**RECORDS SUPPLIED**
····················

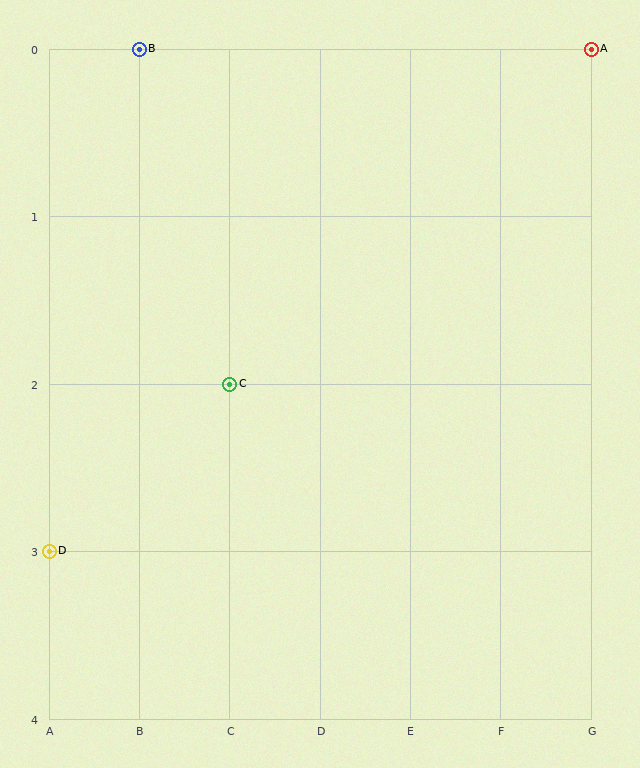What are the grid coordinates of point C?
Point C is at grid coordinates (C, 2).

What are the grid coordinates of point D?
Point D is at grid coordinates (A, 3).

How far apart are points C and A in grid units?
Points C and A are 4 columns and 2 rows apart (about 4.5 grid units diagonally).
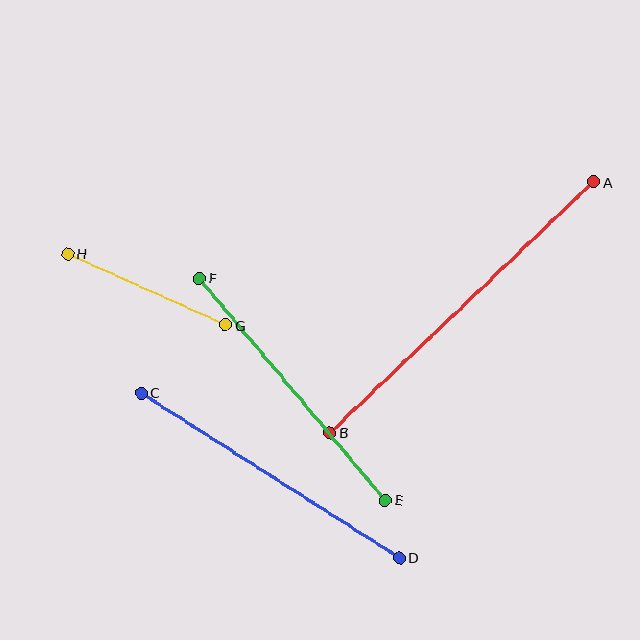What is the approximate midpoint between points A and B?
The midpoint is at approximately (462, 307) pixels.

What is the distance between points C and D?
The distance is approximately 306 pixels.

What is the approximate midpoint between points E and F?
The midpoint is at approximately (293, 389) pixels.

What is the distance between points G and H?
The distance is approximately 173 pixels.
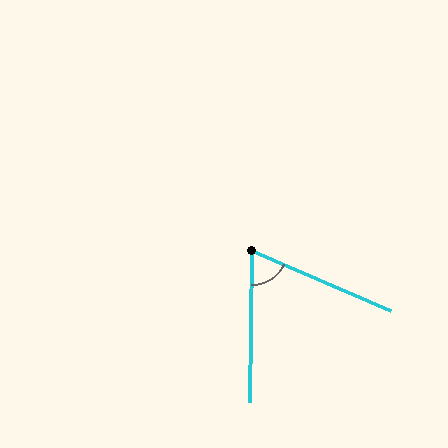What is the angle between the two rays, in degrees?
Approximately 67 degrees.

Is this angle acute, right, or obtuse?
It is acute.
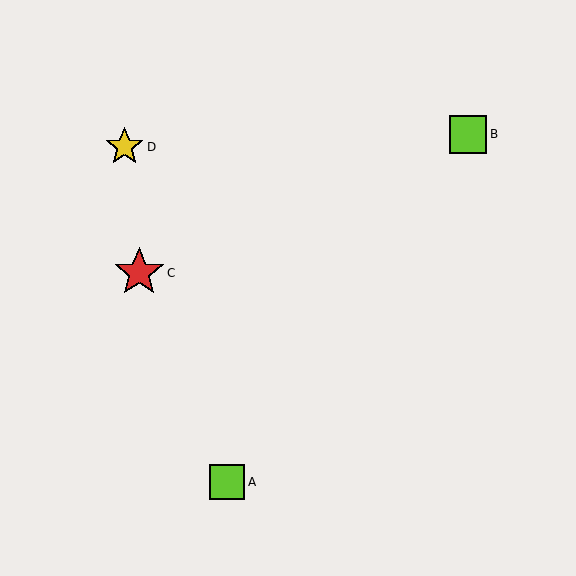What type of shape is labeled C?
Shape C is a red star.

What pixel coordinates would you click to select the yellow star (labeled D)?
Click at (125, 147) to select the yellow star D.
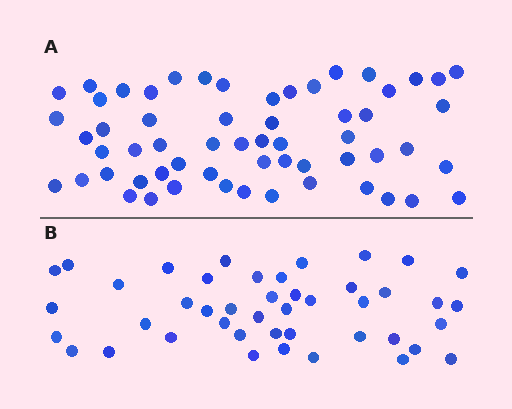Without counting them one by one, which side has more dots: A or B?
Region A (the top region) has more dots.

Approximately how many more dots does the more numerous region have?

····················

**WORK TO DO**
Images in the records should not be copied. Repeat all the rest exactly.

**SOLUTION TO THIS PROBLEM**
What are the grid coordinates of point C?
Point C is at grid coordinates (C, 2).

What are the grid coordinates of point D?
Point D is at grid coordinates (A, 3).

How far apart are points C and A in grid units?
Points C and A are 4 columns and 2 rows apart (about 4.5 grid units diagonally).
What is the approximate midpoint between points A and B?
The midpoint is at approximately (462, 307) pixels.

What is the distance between points C and D?
The distance is approximately 306 pixels.

What is the approximate midpoint between points E and F?
The midpoint is at approximately (293, 389) pixels.

What is the distance between points G and H?
The distance is approximately 173 pixels.
What is the angle between the two rays, in degrees?
Approximately 67 degrees.

Is this angle acute, right, or obtuse?
It is acute.
What type of shape is labeled C?
Shape C is a red star.

What pixel coordinates would you click to select the yellow star (labeled D)?
Click at (125, 147) to select the yellow star D.
Without counting them one by one, which side has more dots: A or B?
Region A (the top region) has more dots.

Approximately how many more dots does the more numerous region have?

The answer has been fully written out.